• What you will do: Reproduce the line that contains "Is the blue" and every line after it through the end of the records, exactly, with nothing added.

[Rows from a shape dataset]

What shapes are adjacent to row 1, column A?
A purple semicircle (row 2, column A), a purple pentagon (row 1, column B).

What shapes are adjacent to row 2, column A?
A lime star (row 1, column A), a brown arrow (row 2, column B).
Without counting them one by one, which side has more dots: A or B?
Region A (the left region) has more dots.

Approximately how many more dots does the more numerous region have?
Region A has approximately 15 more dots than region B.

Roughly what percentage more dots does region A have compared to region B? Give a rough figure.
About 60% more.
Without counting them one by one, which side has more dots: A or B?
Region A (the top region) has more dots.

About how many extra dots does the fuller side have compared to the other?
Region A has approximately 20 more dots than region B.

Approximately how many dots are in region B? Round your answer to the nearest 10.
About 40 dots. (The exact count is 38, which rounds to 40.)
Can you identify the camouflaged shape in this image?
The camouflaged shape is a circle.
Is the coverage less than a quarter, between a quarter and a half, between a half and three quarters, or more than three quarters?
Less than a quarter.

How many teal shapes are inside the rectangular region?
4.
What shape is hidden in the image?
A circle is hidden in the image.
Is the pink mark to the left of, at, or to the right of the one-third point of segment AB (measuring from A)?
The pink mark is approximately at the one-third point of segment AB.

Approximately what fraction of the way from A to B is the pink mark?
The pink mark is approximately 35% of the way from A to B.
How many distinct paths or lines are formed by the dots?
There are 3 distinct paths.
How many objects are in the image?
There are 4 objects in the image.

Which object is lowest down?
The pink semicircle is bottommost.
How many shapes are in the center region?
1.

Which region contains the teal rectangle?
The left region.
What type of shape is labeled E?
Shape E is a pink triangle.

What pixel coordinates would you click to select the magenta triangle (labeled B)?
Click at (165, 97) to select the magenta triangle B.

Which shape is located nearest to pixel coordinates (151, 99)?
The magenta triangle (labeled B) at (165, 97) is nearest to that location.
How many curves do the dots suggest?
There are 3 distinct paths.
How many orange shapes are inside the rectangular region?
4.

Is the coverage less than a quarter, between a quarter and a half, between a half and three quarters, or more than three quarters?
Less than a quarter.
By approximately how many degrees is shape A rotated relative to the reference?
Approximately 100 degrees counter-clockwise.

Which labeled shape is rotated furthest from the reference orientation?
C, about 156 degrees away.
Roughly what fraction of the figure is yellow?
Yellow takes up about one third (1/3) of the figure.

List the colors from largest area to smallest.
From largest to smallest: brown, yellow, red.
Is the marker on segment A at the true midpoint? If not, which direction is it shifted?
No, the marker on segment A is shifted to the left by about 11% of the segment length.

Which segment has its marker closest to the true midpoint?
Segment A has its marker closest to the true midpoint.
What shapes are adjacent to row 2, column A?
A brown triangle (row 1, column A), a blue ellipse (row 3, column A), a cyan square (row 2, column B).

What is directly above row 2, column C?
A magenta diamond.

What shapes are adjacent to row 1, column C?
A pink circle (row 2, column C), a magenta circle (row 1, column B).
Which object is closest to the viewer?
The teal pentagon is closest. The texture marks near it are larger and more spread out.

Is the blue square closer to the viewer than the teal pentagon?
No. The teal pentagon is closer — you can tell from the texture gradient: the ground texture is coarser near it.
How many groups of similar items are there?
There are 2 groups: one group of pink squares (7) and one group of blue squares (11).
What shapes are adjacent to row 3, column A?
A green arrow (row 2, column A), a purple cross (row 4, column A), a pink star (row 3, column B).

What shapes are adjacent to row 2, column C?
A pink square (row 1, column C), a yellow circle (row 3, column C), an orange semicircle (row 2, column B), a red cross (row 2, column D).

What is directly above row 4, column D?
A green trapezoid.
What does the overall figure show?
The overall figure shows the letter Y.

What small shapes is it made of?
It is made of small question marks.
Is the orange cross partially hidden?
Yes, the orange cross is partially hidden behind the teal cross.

• Written answer:
Is the blue square closer to the viewer than the teal pentagon?
No. The teal pentagon is closer — you can tell from the texture gradient: the ground texture is coarser near it.
How many groups of similar items are there?
There are 2 groups: one group of pink squares (7) and one group of blue squares (11).
What shapes are adjacent to row 3, column A?
A green arrow (row 2, column A), a purple cross (row 4, column A), a pink star (row 3, column B).

What shapes are adjacent to row 2, column C?
A pink square (row 1, column C), a yellow circle (row 3, column C), an orange semicircle (row 2, column B), a red cross (row 2, column D).

What is directly above row 4, column D?
A green trapezoid.
What does the overall figure show?
The overall figure shows the letter Y.

What small shapes is it made of?
It is made of small question marks.
Is the orange cross partially hidden?
Yes, the orange cross is partially hidden behind the teal cross.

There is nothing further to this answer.